What you have to do ▸
In the copy, include every entry exactly but none of the pictures.
*-*-*
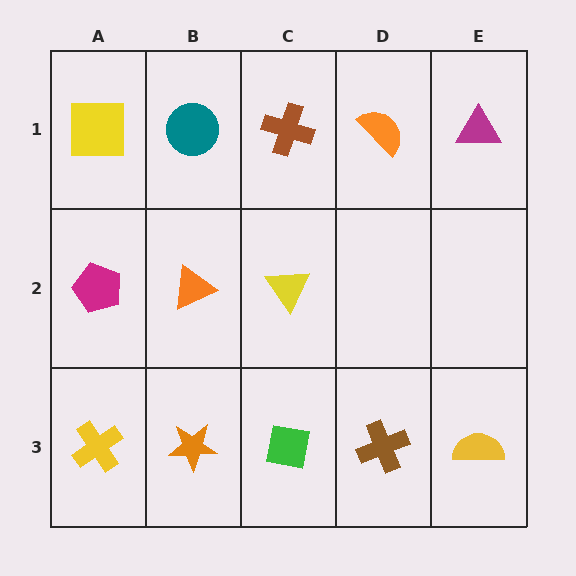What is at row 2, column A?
A magenta pentagon.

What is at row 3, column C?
A green square.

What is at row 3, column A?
A yellow cross.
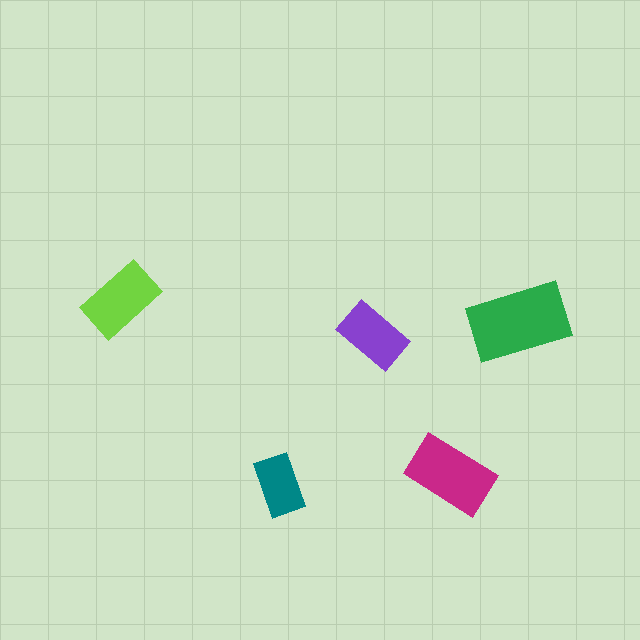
*-*-*
In response ▸
What is at row 2, column A?
A magenta pentagon.

What is at row 3, column C?
A green square.

What is at row 3, column A?
A yellow cross.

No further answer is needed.